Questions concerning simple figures
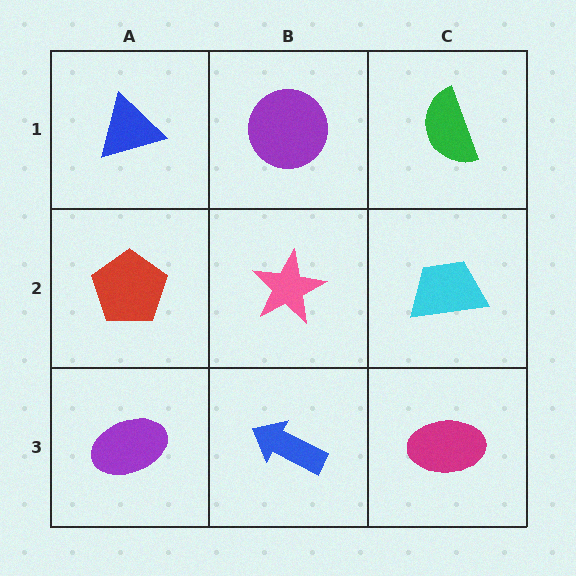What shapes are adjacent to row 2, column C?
A green semicircle (row 1, column C), a magenta ellipse (row 3, column C), a pink star (row 2, column B).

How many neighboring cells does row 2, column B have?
4.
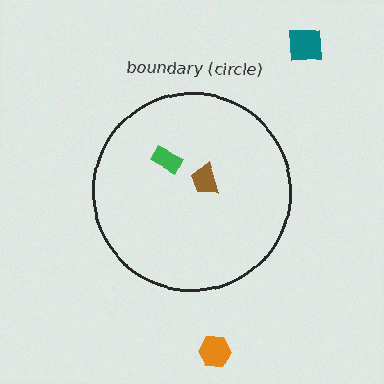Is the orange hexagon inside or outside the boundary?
Outside.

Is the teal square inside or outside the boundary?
Outside.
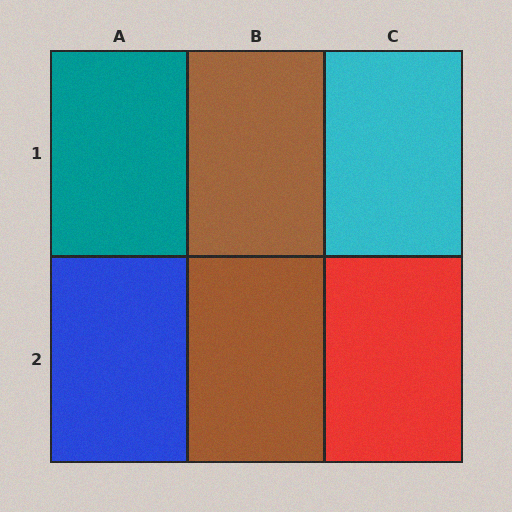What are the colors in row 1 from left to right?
Teal, brown, cyan.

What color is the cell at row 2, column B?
Brown.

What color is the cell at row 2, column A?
Blue.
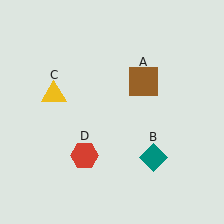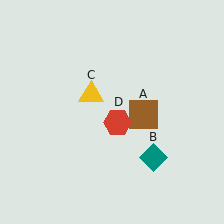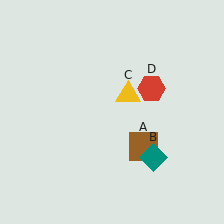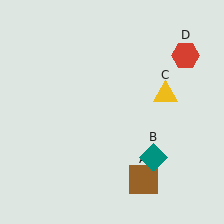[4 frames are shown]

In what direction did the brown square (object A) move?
The brown square (object A) moved down.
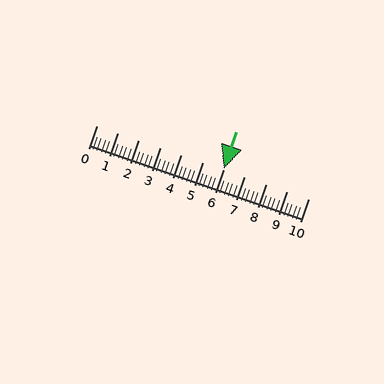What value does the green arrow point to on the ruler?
The green arrow points to approximately 6.0.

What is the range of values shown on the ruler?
The ruler shows values from 0 to 10.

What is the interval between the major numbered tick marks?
The major tick marks are spaced 1 units apart.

Exercise prompt - Return the opening line of the data above and every line after it up to and including the line that holds "[4 frames are shown]"; pictures stay out.

Reply -
What shapes are adjacent to row 2, column C?
A green semicircle (row 1, column C), a magenta ellipse (row 3, column C), a pink star (row 2, column B).

How many neighboring cells does row 2, column B have?
4.
Is the orange hexagon inside or outside the boundary?
Outside.

Is the teal square inside or outside the boundary?
Outside.
What are the colors in row 1 from left to right?
Teal, brown, cyan.

What color is the cell at row 2, column B?
Brown.

What color is the cell at row 2, column A?
Blue.
[4 frames are shown]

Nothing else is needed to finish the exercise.